** Work to do **
Leaving out all images, write out the records that follow exactly.

** Provided material **
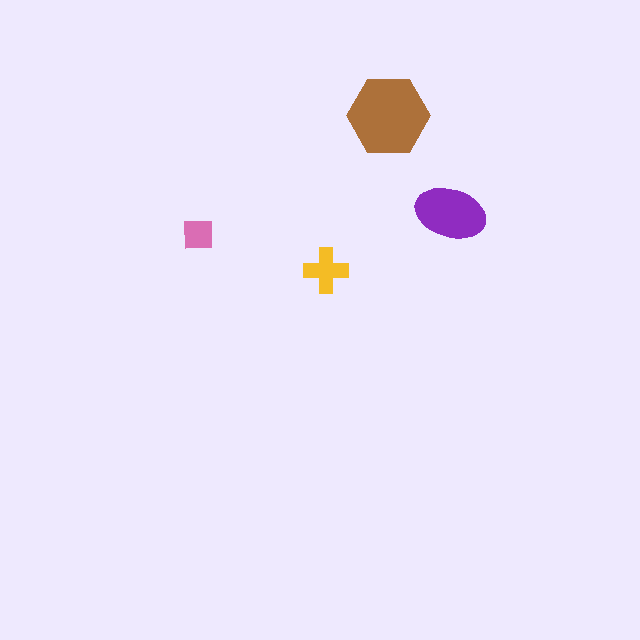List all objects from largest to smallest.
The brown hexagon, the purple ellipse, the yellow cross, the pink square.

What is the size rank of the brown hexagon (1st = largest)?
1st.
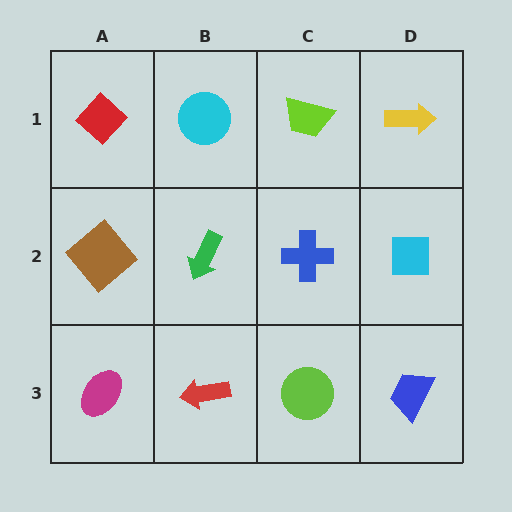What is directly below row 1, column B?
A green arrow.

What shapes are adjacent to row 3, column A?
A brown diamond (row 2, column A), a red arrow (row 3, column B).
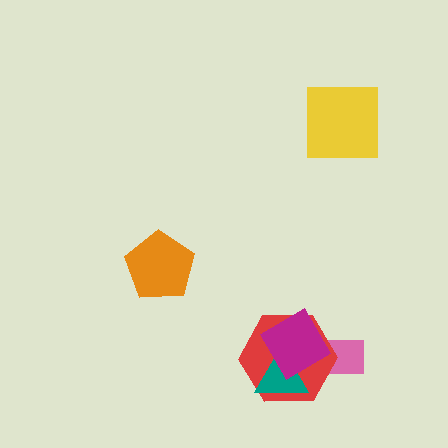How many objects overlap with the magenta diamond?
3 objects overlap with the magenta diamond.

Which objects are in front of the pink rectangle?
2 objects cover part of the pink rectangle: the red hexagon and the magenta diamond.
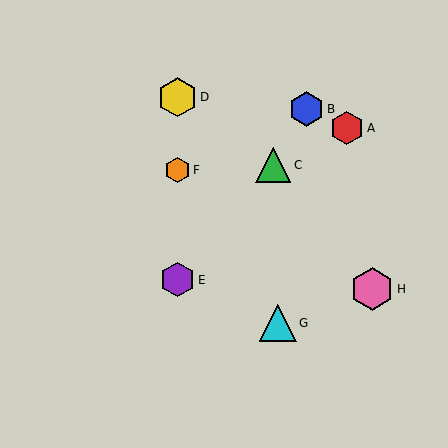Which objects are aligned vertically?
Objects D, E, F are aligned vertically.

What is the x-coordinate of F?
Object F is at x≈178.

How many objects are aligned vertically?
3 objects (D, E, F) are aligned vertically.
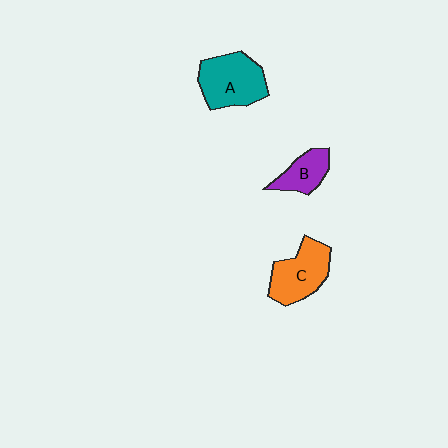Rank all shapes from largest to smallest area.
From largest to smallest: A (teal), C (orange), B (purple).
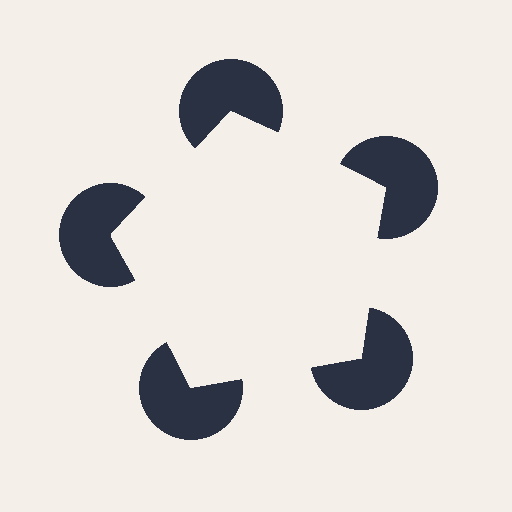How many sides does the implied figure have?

** Result **
List all objects from largest to smallest.
The brown hexagon, the purple ellipse, the yellow cross, the pink square.

What is the size rank of the brown hexagon (1st = largest)?
1st.
What is directly below row 1, column B?
A green arrow.

What shapes are adjacent to row 3, column A?
A brown diamond (row 2, column A), a red arrow (row 3, column B).
How many objects overlap with the magenta diamond?
3 objects overlap with the magenta diamond.

Which objects are in front of the pink rectangle?
2 objects cover part of the pink rectangle: the red hexagon and the magenta diamond.
Which objects are aligned vertically?
Objects D, E, F are aligned vertically.

What is the x-coordinate of F?
Object F is at x≈178.

How many objects are aligned vertically?
3 objects (D, E, F) are aligned vertically.
Rank all shapes from largest to smallest area.
From largest to smallest: A (teal), C (orange), B (purple).
How many sides does the implied figure have?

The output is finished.